BEGIN Material provided

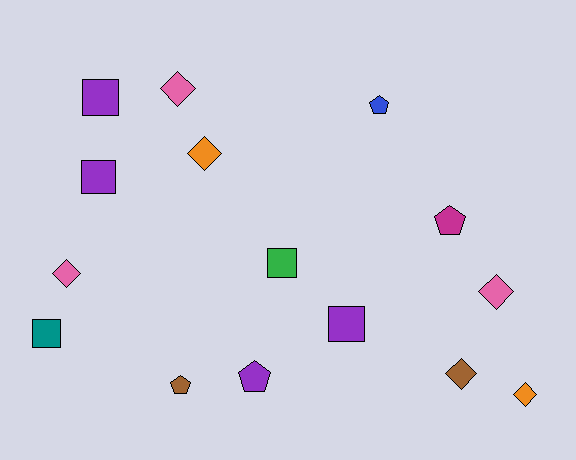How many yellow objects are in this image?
There are no yellow objects.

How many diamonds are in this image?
There are 6 diamonds.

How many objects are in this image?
There are 15 objects.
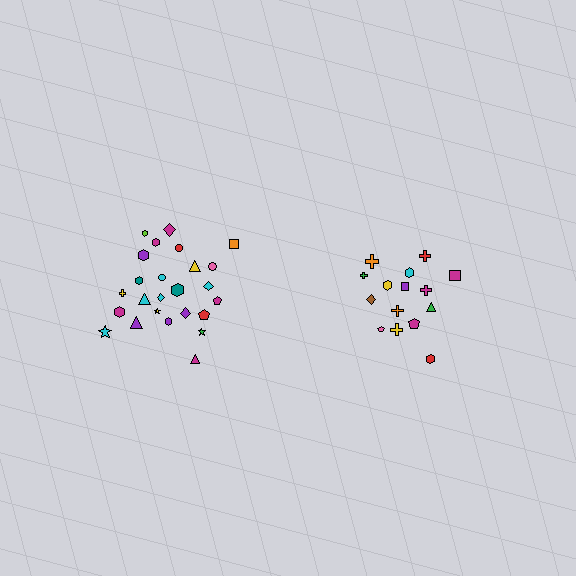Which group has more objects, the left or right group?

END Material provided

Written request -
Quote precisely the lines of the data from the line containing "How many diamonds are in this image?" through its final line, both included, excluding pictures.

Output of the task -
How many diamonds are in this image?
There are 6 diamonds.

How many objects are in this image?
There are 15 objects.
Which group has more objects, the left or right group?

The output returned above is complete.